• **Exercise details**
Using the listing below, retype only the lines from the line with "What is the interval" through the end, both ends included, and exclude the pictures.

START

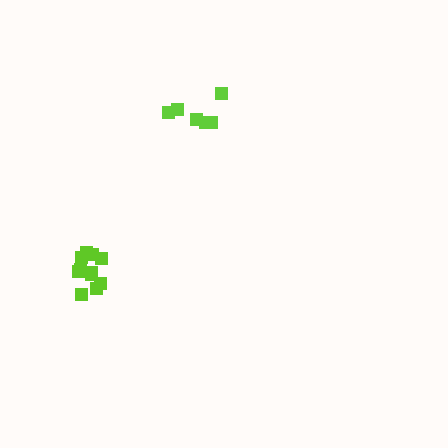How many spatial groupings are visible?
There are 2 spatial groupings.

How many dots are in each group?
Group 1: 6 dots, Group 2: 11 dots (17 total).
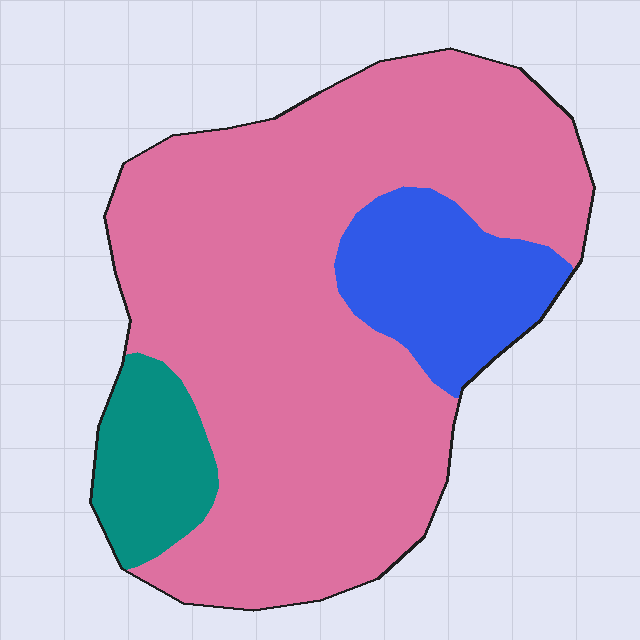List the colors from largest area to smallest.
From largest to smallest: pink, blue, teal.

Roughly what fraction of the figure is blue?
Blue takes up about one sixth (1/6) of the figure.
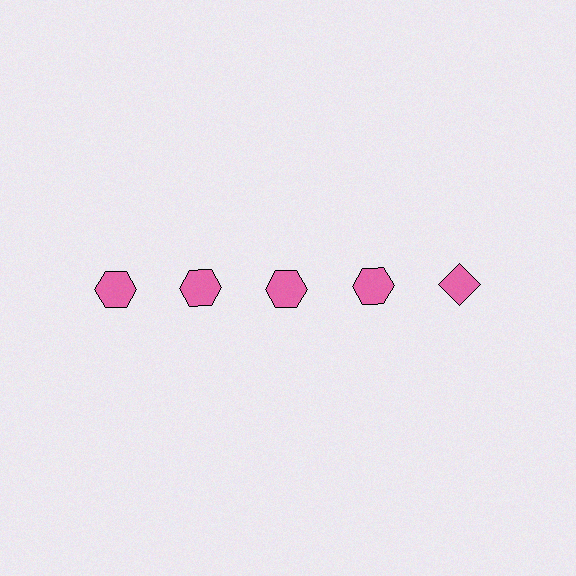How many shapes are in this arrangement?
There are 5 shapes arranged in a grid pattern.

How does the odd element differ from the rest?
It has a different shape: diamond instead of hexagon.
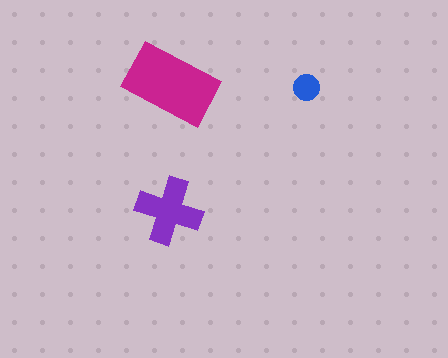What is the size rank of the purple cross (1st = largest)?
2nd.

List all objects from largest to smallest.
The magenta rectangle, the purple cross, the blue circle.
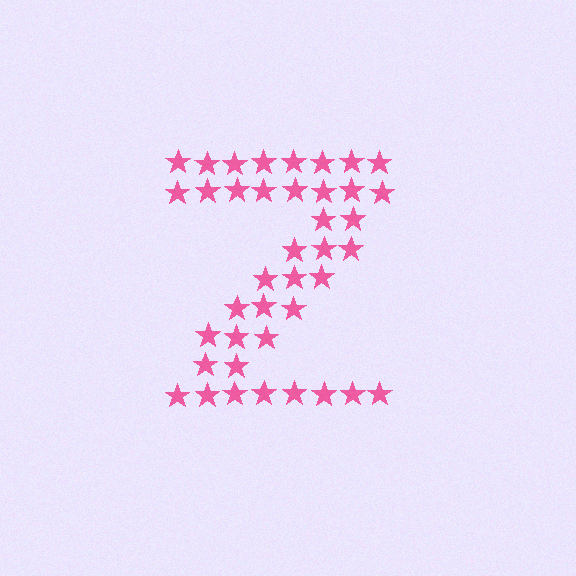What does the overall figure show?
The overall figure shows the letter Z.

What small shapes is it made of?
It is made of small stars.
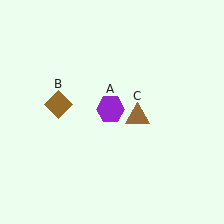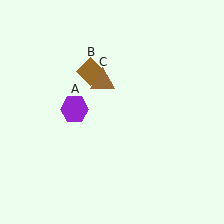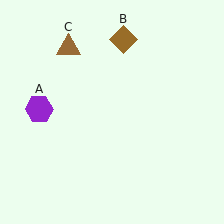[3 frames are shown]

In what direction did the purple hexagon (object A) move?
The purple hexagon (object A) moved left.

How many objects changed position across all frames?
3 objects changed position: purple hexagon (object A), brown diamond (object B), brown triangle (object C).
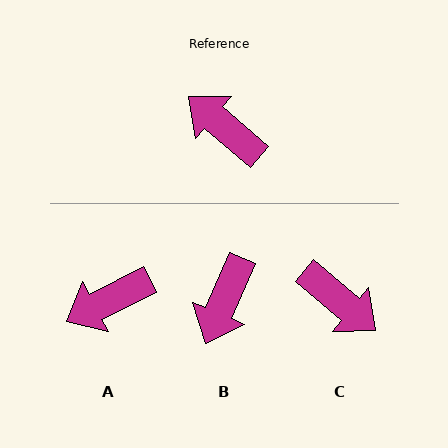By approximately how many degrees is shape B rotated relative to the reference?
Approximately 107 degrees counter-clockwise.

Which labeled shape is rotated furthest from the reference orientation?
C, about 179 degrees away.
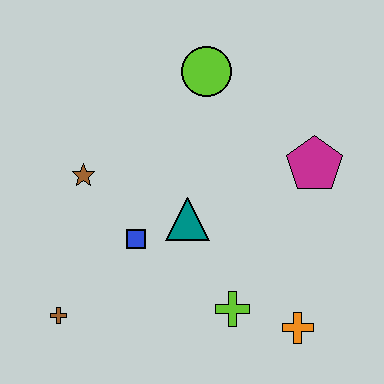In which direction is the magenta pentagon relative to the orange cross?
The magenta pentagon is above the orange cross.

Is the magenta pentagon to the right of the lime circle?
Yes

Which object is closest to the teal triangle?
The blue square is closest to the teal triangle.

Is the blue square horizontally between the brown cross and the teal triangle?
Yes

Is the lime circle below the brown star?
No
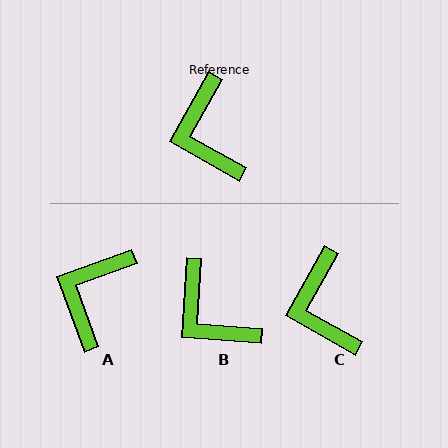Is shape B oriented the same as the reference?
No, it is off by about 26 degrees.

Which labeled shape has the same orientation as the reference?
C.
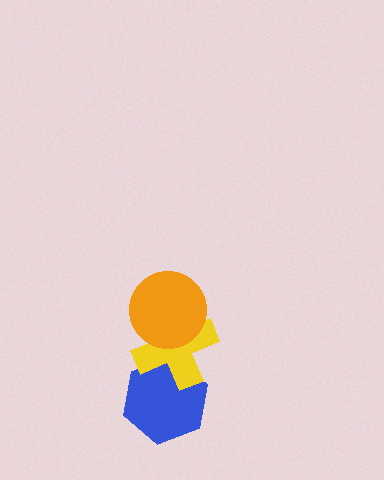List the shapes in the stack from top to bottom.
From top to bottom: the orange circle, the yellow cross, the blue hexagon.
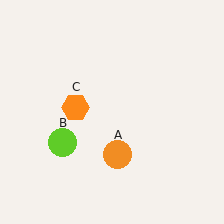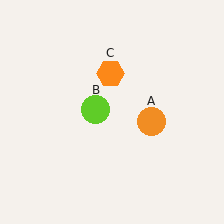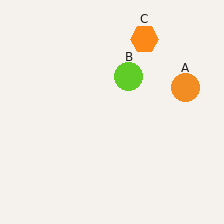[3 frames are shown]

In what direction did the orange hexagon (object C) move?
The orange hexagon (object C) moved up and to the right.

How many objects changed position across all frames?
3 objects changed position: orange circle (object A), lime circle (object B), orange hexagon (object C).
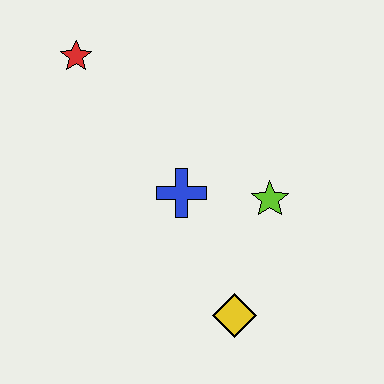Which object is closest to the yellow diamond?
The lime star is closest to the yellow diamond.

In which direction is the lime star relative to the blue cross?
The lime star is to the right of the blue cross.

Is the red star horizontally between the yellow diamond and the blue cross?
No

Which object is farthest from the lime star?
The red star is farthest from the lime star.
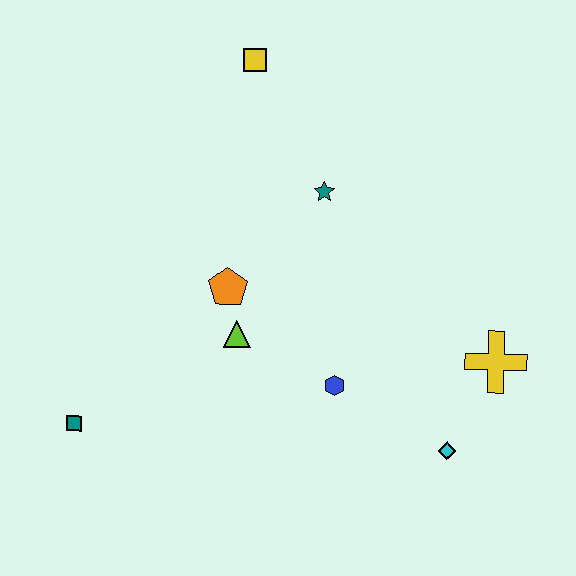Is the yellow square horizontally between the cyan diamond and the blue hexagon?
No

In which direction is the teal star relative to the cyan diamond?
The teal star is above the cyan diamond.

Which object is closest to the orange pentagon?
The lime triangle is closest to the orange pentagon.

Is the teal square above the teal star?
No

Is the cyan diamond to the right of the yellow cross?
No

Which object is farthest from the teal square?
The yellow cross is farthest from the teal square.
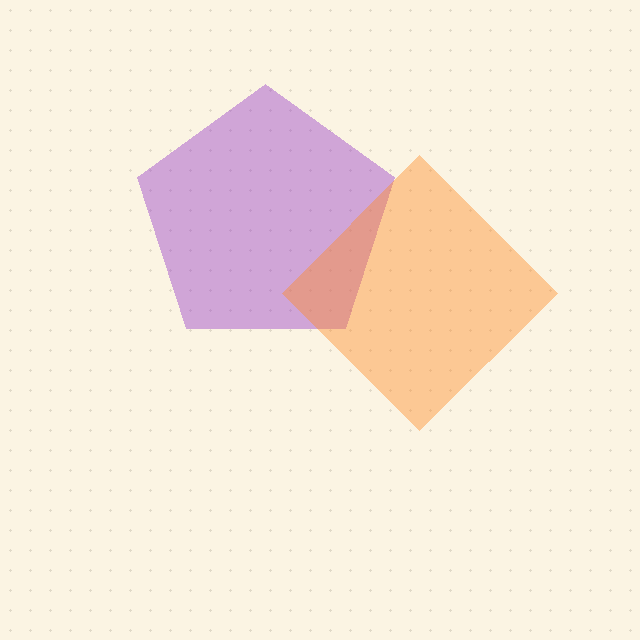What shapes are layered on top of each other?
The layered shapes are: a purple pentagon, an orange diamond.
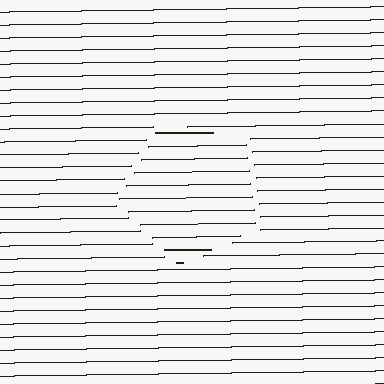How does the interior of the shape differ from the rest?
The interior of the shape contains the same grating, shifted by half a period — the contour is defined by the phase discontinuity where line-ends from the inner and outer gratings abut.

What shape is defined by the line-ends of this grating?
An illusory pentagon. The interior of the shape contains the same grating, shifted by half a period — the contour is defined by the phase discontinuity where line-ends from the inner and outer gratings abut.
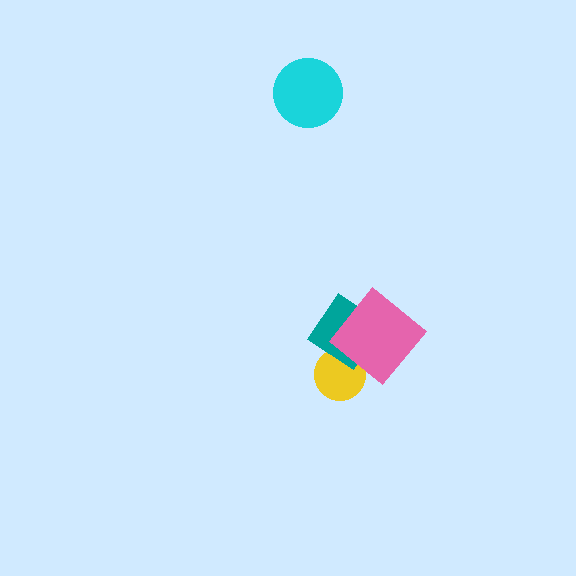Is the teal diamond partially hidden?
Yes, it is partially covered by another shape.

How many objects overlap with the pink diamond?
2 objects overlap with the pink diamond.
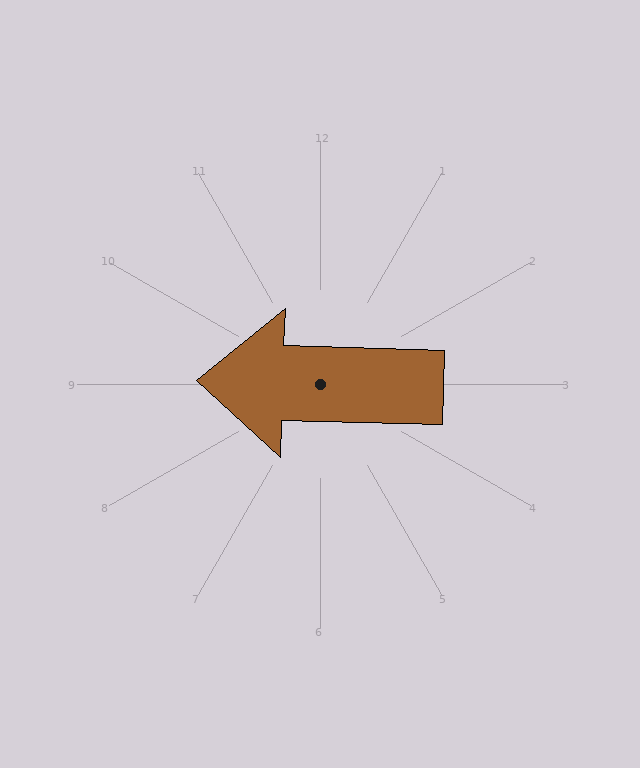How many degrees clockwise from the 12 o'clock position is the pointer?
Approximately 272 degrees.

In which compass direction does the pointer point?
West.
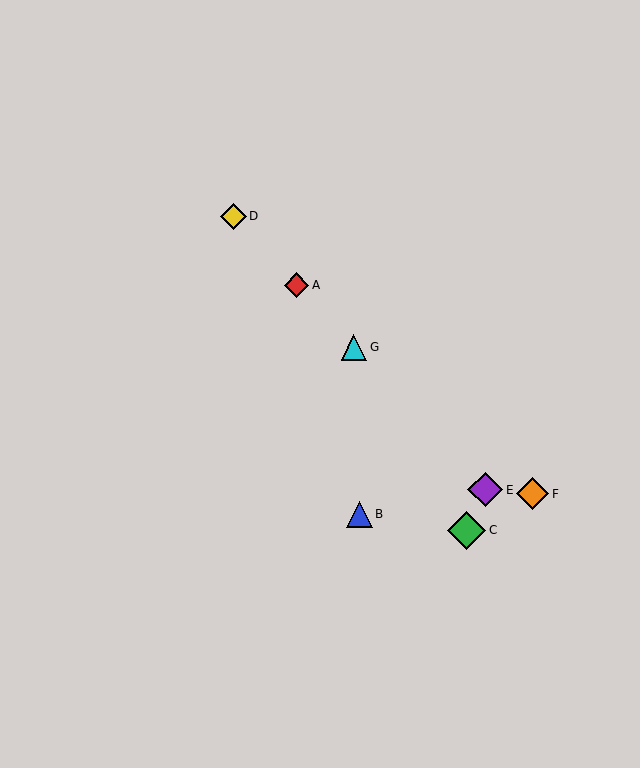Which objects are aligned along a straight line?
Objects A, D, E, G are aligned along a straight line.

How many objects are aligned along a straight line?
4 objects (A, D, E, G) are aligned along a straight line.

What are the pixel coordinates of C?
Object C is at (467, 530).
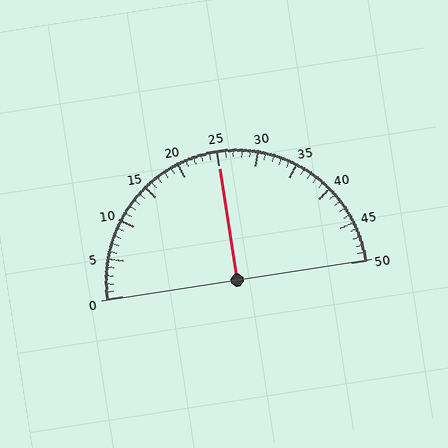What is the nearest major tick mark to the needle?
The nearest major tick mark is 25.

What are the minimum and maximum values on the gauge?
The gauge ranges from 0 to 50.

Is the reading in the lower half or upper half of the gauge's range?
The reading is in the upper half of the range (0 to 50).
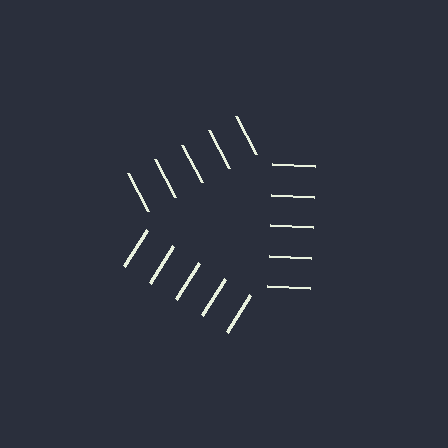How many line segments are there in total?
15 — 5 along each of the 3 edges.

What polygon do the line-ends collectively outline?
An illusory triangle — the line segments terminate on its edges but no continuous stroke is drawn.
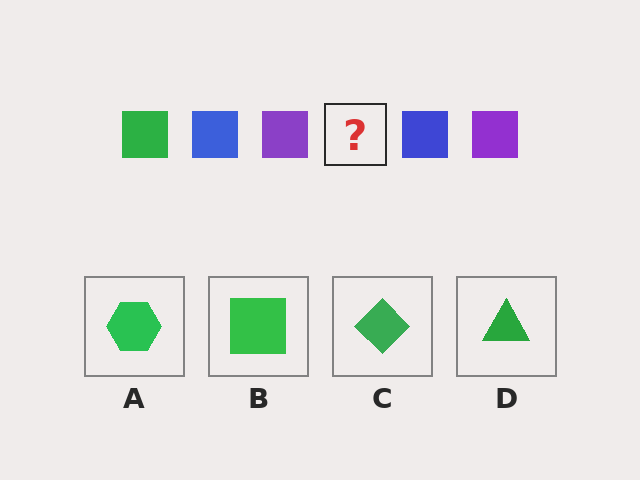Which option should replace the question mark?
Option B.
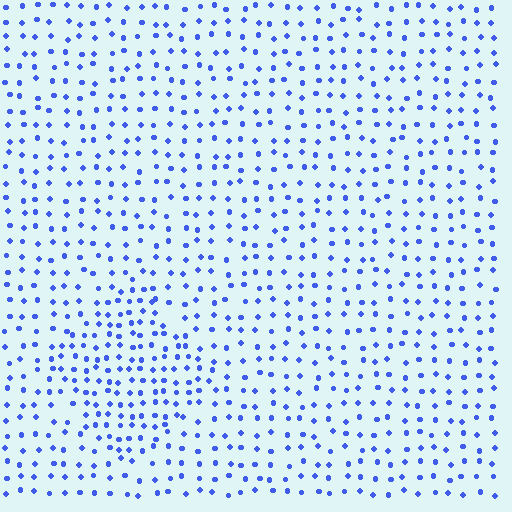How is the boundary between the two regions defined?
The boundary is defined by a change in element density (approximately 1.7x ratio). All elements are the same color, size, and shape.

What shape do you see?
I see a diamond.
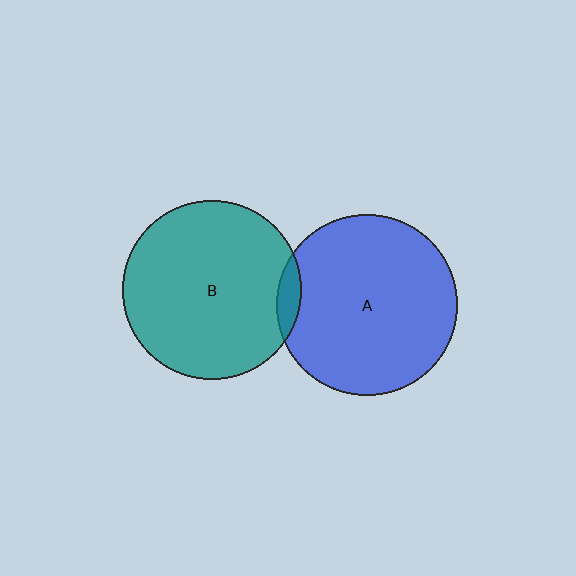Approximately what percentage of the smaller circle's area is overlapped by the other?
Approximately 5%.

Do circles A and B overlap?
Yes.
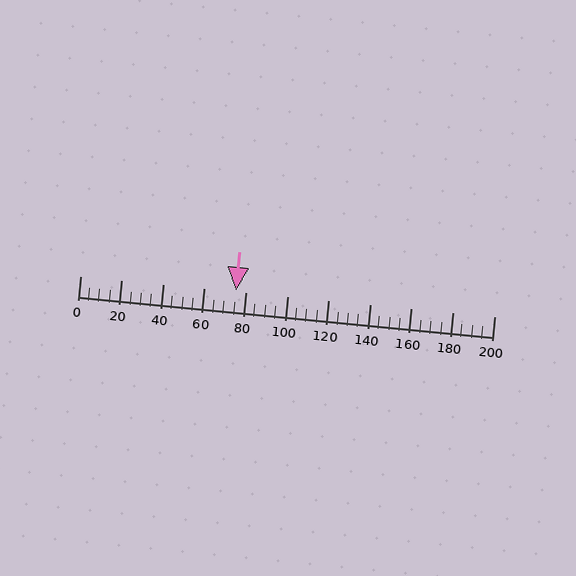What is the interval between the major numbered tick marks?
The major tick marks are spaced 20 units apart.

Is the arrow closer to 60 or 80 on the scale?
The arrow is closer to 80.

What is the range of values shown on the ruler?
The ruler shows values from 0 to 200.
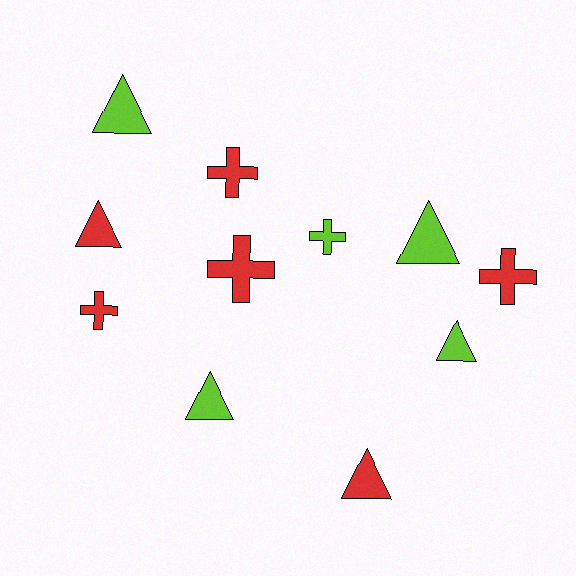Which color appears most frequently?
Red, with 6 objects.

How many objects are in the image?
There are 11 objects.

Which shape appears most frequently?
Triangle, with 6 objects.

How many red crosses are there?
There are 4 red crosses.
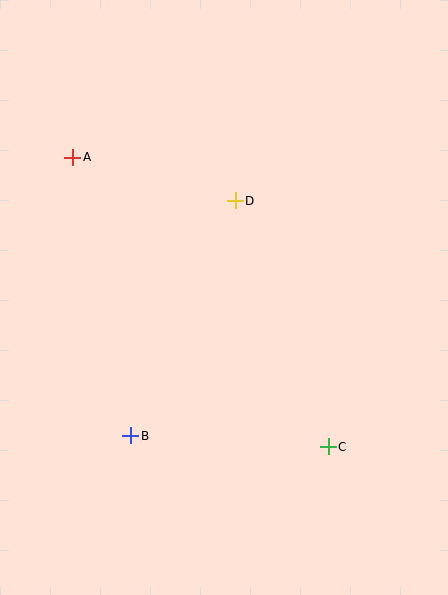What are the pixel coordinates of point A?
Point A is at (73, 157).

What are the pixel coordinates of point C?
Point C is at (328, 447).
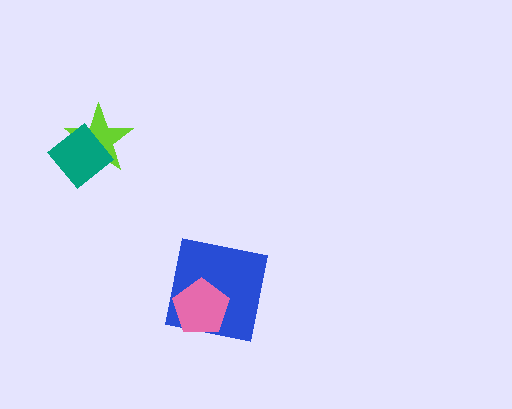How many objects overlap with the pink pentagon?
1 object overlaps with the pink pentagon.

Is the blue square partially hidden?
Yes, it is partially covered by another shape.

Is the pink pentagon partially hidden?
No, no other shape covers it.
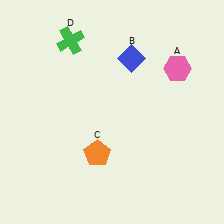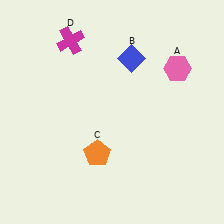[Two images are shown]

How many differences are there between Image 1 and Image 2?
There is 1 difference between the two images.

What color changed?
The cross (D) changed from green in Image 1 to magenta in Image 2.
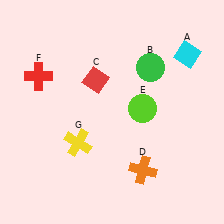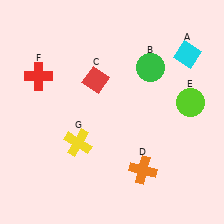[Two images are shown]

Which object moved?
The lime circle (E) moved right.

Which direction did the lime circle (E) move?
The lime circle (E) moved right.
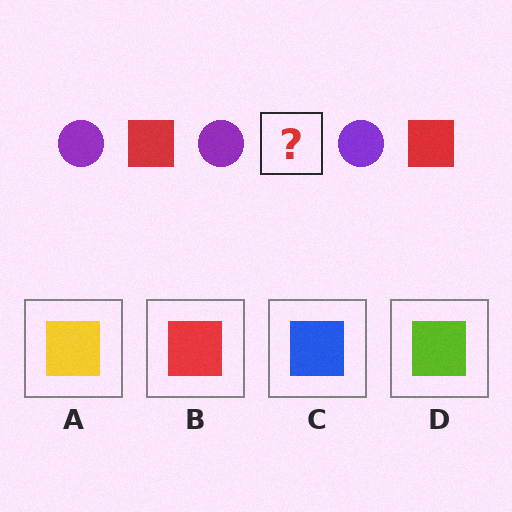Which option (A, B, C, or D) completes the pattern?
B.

END

• **Expected output**
What is the interval between the major numbered tick marks?
The major tick marks are spaced 20 units apart.

Is the arrow closer to 60 or 80 on the scale?
The arrow is closer to 80.

What is the range of values shown on the ruler?
The ruler shows values from 0 to 200.
Which color appears most frequently?
Red, with 6 objects.

How many objects are in the image?
There are 11 objects.

Which shape appears most frequently?
Triangle, with 6 objects.

How many red crosses are there?
There are 4 red crosses.
What are the pixel coordinates of point A?
Point A is at (73, 157).

What are the pixel coordinates of point C?
Point C is at (328, 447).
How many objects overlap with the pink pentagon?
1 object overlaps with the pink pentagon.

Is the blue square partially hidden?
Yes, it is partially covered by another shape.

Is the pink pentagon partially hidden?
No, no other shape covers it.
[Two images are shown]

How many differences are there between Image 1 and Image 2?
There is 1 difference between the two images.

What color changed?
The cross (D) changed from green in Image 1 to magenta in Image 2.
[Two images are shown]

Which object moved?
The lime circle (E) moved right.

Which direction did the lime circle (E) move?
The lime circle (E) moved right.
Which option (A, B, C, or D) completes the pattern?
B.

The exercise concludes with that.